## EXERCISE OBJECTIVE:
The listing below should be written out exactly; please include all of it.

>>>>>

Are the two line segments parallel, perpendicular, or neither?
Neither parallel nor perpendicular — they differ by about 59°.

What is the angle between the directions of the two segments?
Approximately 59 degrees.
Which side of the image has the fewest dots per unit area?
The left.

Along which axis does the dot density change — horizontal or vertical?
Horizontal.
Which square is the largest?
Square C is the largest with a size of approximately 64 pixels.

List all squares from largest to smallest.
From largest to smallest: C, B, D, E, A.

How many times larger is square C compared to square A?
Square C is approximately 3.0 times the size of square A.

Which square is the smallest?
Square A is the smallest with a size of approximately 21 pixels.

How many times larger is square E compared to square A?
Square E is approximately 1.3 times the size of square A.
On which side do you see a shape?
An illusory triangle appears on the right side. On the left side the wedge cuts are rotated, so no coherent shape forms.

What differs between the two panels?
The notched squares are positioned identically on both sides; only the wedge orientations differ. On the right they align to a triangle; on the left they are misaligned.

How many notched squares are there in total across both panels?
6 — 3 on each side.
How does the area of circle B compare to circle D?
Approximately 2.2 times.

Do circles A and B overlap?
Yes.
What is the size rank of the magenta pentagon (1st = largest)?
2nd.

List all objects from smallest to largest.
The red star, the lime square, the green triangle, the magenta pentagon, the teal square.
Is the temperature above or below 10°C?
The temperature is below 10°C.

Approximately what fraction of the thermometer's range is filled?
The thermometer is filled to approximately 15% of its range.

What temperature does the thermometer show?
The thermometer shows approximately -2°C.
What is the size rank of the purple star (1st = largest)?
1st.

<<<<<

## EXERCISE RESULT:
Are the two line segments parallel, perpendicular, or neither?
Neither parallel nor perpendicular — they differ by about 59°.

What is the angle between the directions of the two segments?
Approximately 59 degrees.
Which side of the image has the fewest dots per unit area?
The left.

Along which axis does the dot density change — horizontal or vertical?
Horizontal.
Which square is the largest?
Square C is the largest with a size of approximately 64 pixels.

List all squares from largest to smallest.
From largest to smallest: C, B, D, E, A.

How many times larger is square C compared to square A?
Square C is approximately 3.0 times the size of square A.

Which square is the smallest?
Square A is the smallest with a size of approximately 21 pixels.

How many times larger is square E compared to square A?
Square E is approximately 1.3 times the size of square A.
On which side do you see a shape?
An illusory triangle appears on the right side. On the left side the wedge cuts are rotated, so no coherent shape forms.

What differs between the two panels?
The notched squares are positioned identically on both sides; only the wedge orientations differ. On the right they align to a triangle; on the left they are misaligned.

How many notched squares are there in total across both panels?
6 — 3 on each side.
How does the area of circle B compare to circle D?
Approximately 2.2 times.

Do circles A and B overlap?
Yes.
What is the size rank of the magenta pentagon (1st = largest)?
2nd.

List all objects from smallest to largest.
The red star, the lime square, the green triangle, the magenta pentagon, the teal square.
Is the temperature above or below 10°C?
The temperature is below 10°C.

Approximately what fraction of the thermometer's range is filled?
The thermometer is filled to approximately 15% of its range.

What temperature does the thermometer show?
The thermometer shows approximately -2°C.
What is the size rank of the purple star (1st = largest)?
1st.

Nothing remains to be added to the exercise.